> _Problem statement_
Print all of the entries exactly, minus the pictures.

> _Exercise input_

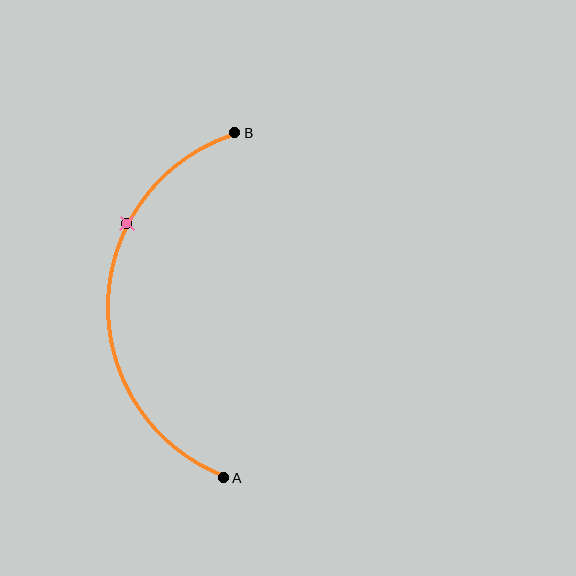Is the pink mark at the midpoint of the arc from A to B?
No. The pink mark lies on the arc but is closer to endpoint B. The arc midpoint would be at the point on the curve equidistant along the arc from both A and B.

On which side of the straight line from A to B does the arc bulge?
The arc bulges to the left of the straight line connecting A and B.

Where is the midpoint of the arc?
The arc midpoint is the point on the curve farthest from the straight line joining A and B. It sits to the left of that line.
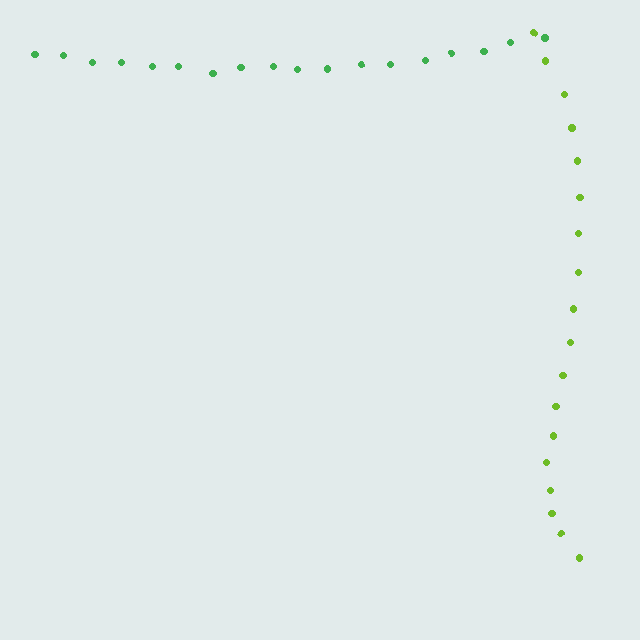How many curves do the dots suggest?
There are 2 distinct paths.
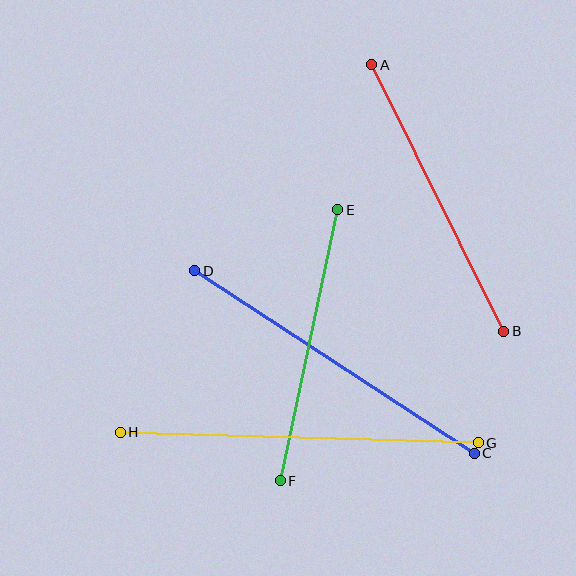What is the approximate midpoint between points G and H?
The midpoint is at approximately (299, 437) pixels.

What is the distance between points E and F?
The distance is approximately 277 pixels.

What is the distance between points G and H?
The distance is approximately 358 pixels.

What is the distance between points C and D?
The distance is approximately 334 pixels.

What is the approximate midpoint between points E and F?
The midpoint is at approximately (309, 345) pixels.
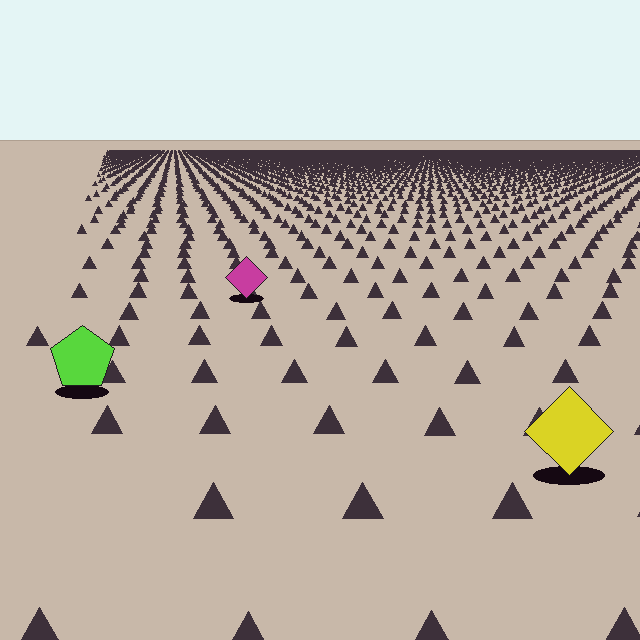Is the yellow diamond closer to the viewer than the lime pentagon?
Yes. The yellow diamond is closer — you can tell from the texture gradient: the ground texture is coarser near it.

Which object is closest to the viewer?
The yellow diamond is closest. The texture marks near it are larger and more spread out.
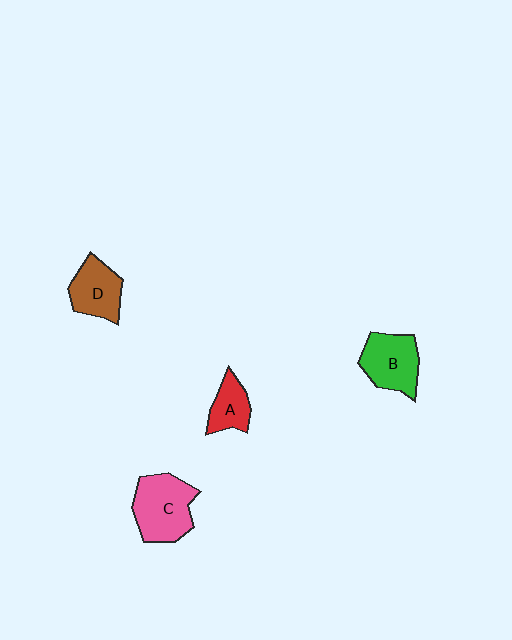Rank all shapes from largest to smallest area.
From largest to smallest: C (pink), B (green), D (brown), A (red).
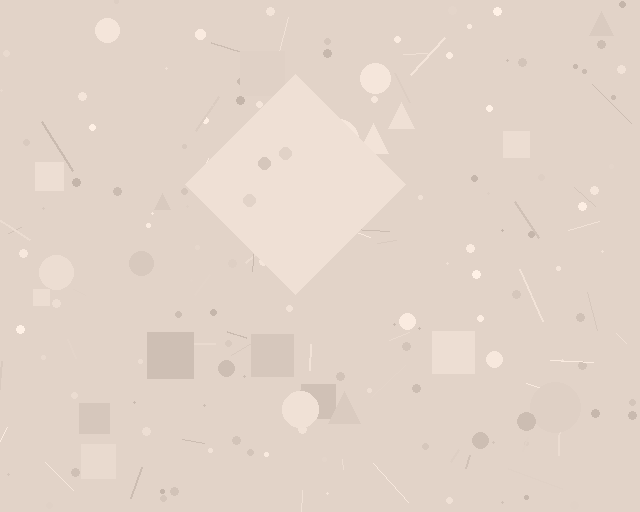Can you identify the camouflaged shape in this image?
The camouflaged shape is a diamond.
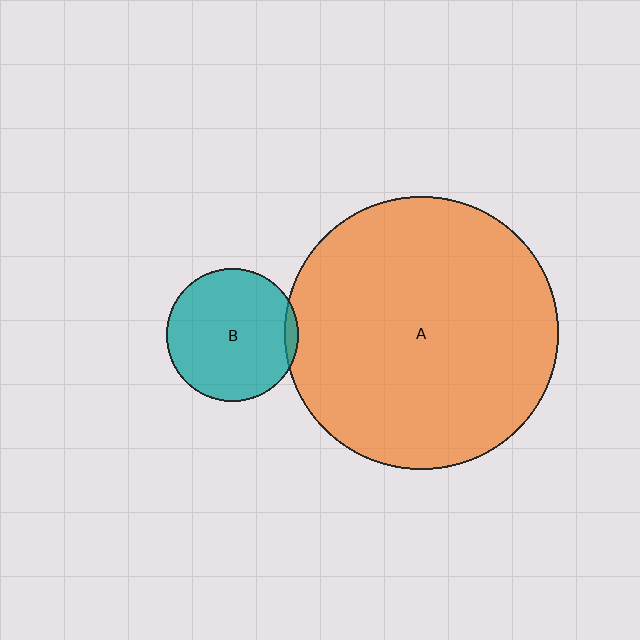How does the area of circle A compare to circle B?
Approximately 4.3 times.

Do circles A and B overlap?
Yes.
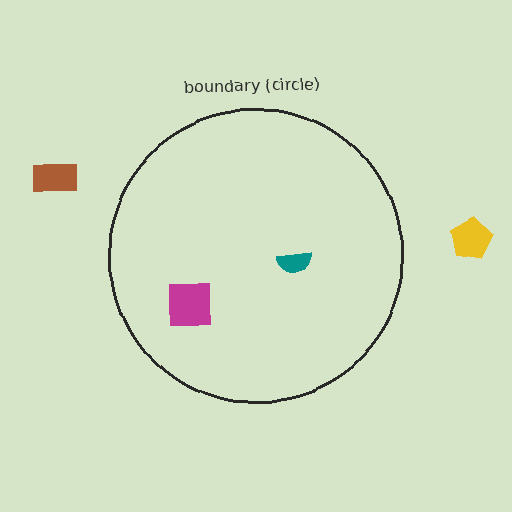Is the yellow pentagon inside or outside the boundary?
Outside.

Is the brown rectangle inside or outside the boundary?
Outside.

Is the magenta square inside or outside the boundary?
Inside.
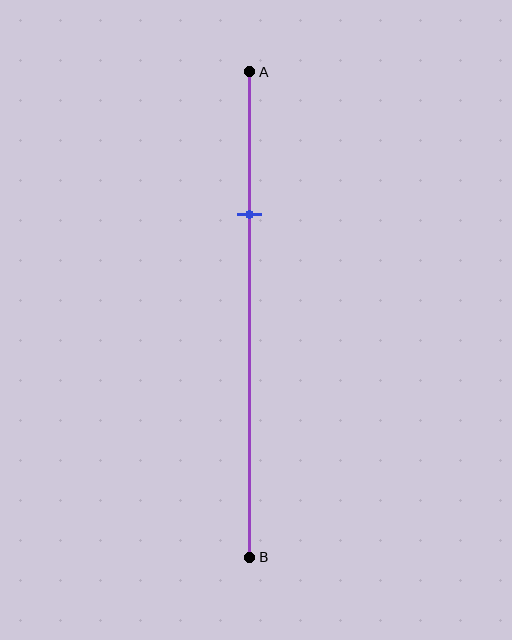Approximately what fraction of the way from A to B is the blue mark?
The blue mark is approximately 30% of the way from A to B.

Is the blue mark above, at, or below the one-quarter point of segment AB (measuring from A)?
The blue mark is below the one-quarter point of segment AB.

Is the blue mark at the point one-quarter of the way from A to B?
No, the mark is at about 30% from A, not at the 25% one-quarter point.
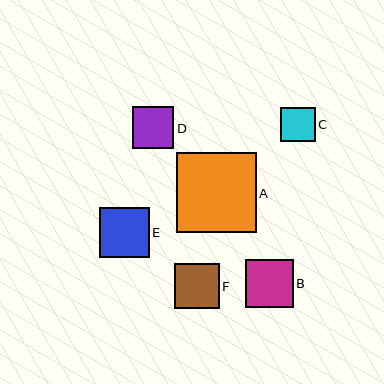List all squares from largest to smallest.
From largest to smallest: A, E, B, F, D, C.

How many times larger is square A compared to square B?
Square A is approximately 1.7 times the size of square B.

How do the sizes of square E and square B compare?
Square E and square B are approximately the same size.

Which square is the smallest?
Square C is the smallest with a size of approximately 35 pixels.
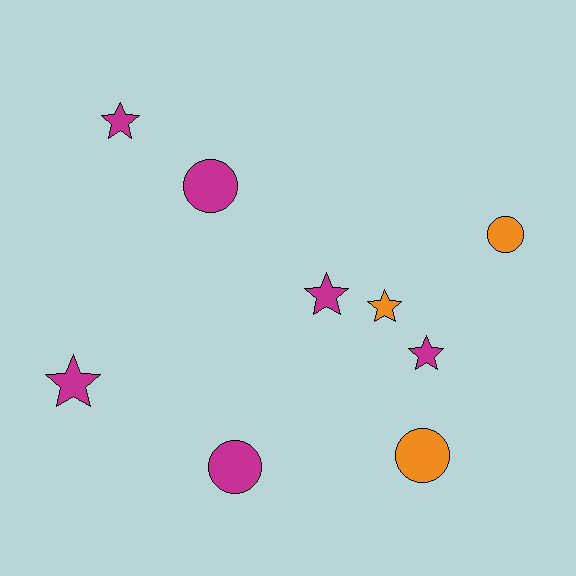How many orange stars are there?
There is 1 orange star.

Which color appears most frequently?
Magenta, with 6 objects.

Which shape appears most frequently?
Star, with 5 objects.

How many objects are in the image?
There are 9 objects.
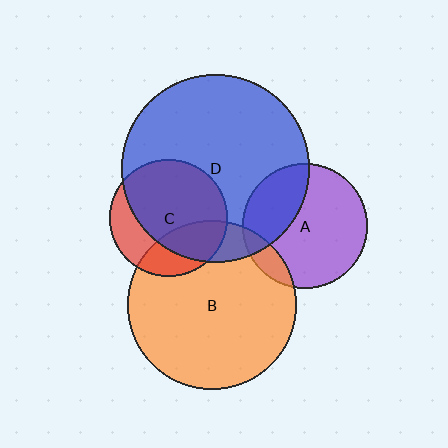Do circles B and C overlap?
Yes.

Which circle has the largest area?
Circle D (blue).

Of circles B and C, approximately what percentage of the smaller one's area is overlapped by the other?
Approximately 30%.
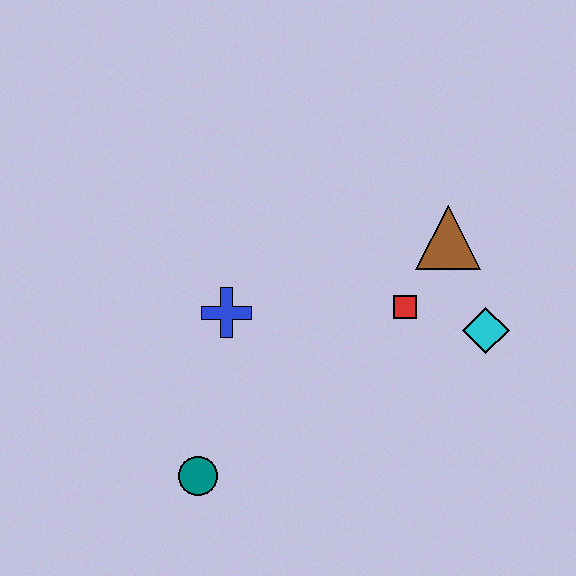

> _Task response_
Is the pink mark at the midpoint of the arc from A to B?
No. The pink mark lies on the arc but is closer to endpoint B. The arc midpoint would be at the point on the curve equidistant along the arc from both A and B.

On which side of the straight line from A to B does the arc bulge?
The arc bulges to the left of the straight line connecting A and B.

Where is the midpoint of the arc?
The arc midpoint is the point on the curve farthest from the straight line joining A and B. It sits to the left of that line.
How many curves do the dots suggest?
There are 2 distinct paths.
What is the approximate midpoint between points G and H?
The midpoint is at approximately (299, 437) pixels.

What is the distance between points E and F?
The distance is approximately 277 pixels.

What is the distance between points G and H?
The distance is approximately 358 pixels.

What is the distance between points C and D?
The distance is approximately 334 pixels.

What is the approximate midpoint between points E and F?
The midpoint is at approximately (309, 345) pixels.
Is the yellow diamond closer to the viewer than the lime pentagon?
Yes. The yellow diamond is closer — you can tell from the texture gradient: the ground texture is coarser near it.

Which object is closest to the viewer?
The yellow diamond is closest. The texture marks near it are larger and more spread out.
Rank all shapes from largest to smallest area.
From largest to smallest: C (pink), B (green), D (brown), A (red).
Can you identify the camouflaged shape in this image?
The camouflaged shape is a diamond.
How does the area of circle A compare to circle B?
Approximately 4.3 times.

Do circles A and B overlap?
Yes.
Is the yellow pentagon inside or outside the boundary?
Outside.

Is the brown rectangle inside or outside the boundary?
Outside.

Is the magenta square inside or outside the boundary?
Inside.
Approximately what fraction of the way from A to B is the blue mark?
The blue mark is approximately 30% of the way from A to B.

Is the blue mark above, at, or below the one-quarter point of segment AB (measuring from A)?
The blue mark is below the one-quarter point of segment AB.

Is the blue mark at the point one-quarter of the way from A to B?
No, the mark is at about 30% from A, not at the 25% one-quarter point.
List all squares from largest to smallest.
From largest to smallest: A, E, B, F, D, C.

How many times larger is square A compared to square B?
Square A is approximately 1.7 times the size of square B.

How do the sizes of square E and square B compare?
Square E and square B are approximately the same size.

Which square is the smallest?
Square C is the smallest with a size of approximately 35 pixels.
How many orange stars are there?
There is 1 orange star.

Which color appears most frequently?
Magenta, with 6 objects.

Which shape appears most frequently?
Star, with 5 objects.

How many objects are in the image?
There are 9 objects.
Do circles B and C overlap?
Yes.

Which circle has the largest area?
Circle D (blue).

Of circles B and C, approximately what percentage of the smaller one's area is overlapped by the other?
Approximately 30%.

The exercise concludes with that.